**Given task:** Provide an exact copy of the data, excluding the images.

**Provided records:**
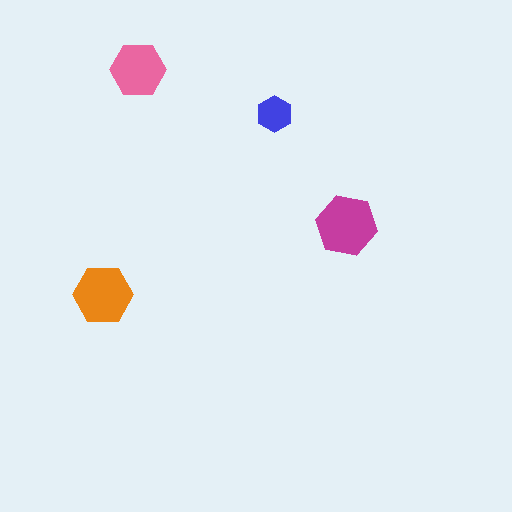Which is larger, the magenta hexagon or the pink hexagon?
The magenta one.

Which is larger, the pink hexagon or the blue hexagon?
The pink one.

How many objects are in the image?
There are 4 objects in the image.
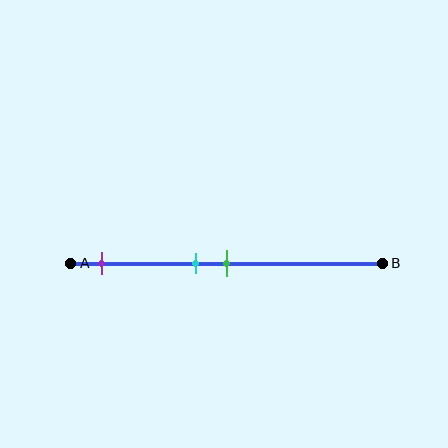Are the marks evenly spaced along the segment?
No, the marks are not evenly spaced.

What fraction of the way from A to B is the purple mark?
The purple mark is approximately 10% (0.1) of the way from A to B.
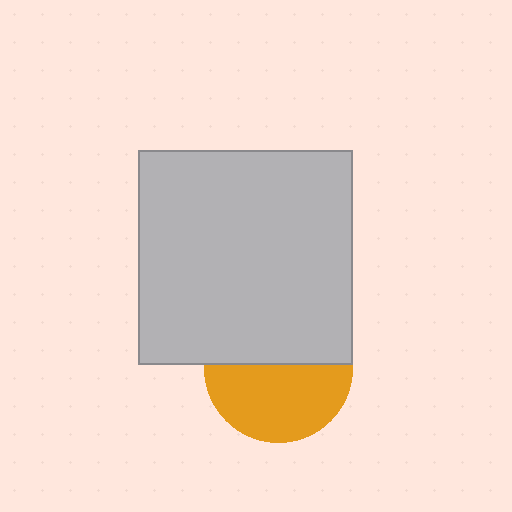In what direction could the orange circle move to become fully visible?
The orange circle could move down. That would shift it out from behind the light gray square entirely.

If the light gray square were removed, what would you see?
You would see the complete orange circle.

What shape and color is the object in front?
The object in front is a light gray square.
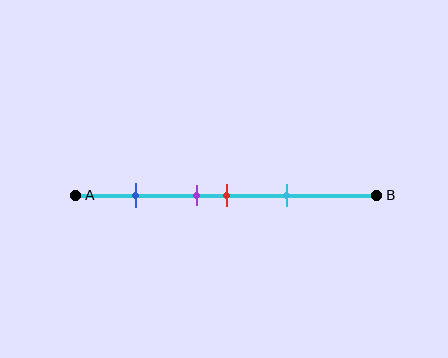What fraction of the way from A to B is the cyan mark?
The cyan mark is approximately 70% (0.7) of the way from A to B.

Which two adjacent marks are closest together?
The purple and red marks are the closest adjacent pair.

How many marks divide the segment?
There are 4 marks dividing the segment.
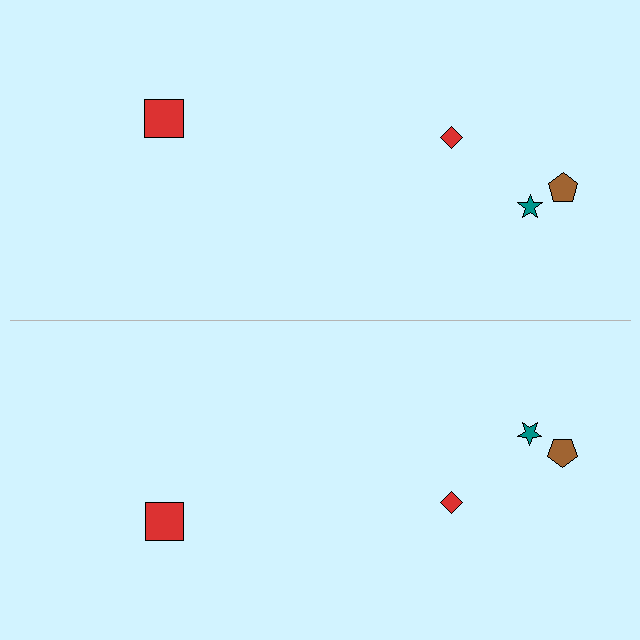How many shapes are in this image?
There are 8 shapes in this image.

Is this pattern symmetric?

**Exercise output:**
Which is larger, the magenta hexagon or the pink hexagon?
The magenta one.

Which is larger, the pink hexagon or the blue hexagon?
The pink one.

How many objects are in the image?
There are 4 objects in the image.
Are the marks evenly spaced along the segment?
No, the marks are not evenly spaced.

What fraction of the way from A to B is the purple mark?
The purple mark is approximately 10% (0.1) of the way from A to B.
In what direction could the orange circle move to become fully visible?
The orange circle could move down. That would shift it out from behind the light gray square entirely.

If the light gray square were removed, what would you see?
You would see the complete orange circle.

What shape and color is the object in front?
The object in front is a light gray square.
What fraction of the way from A to B is the cyan mark?
The cyan mark is approximately 70% (0.7) of the way from A to B.

Which two adjacent marks are closest together?
The purple and red marks are the closest adjacent pair.

How many marks divide the segment?
There are 4 marks dividing the segment.
How many shapes are in this image?
There are 8 shapes in this image.

Is this pattern symmetric?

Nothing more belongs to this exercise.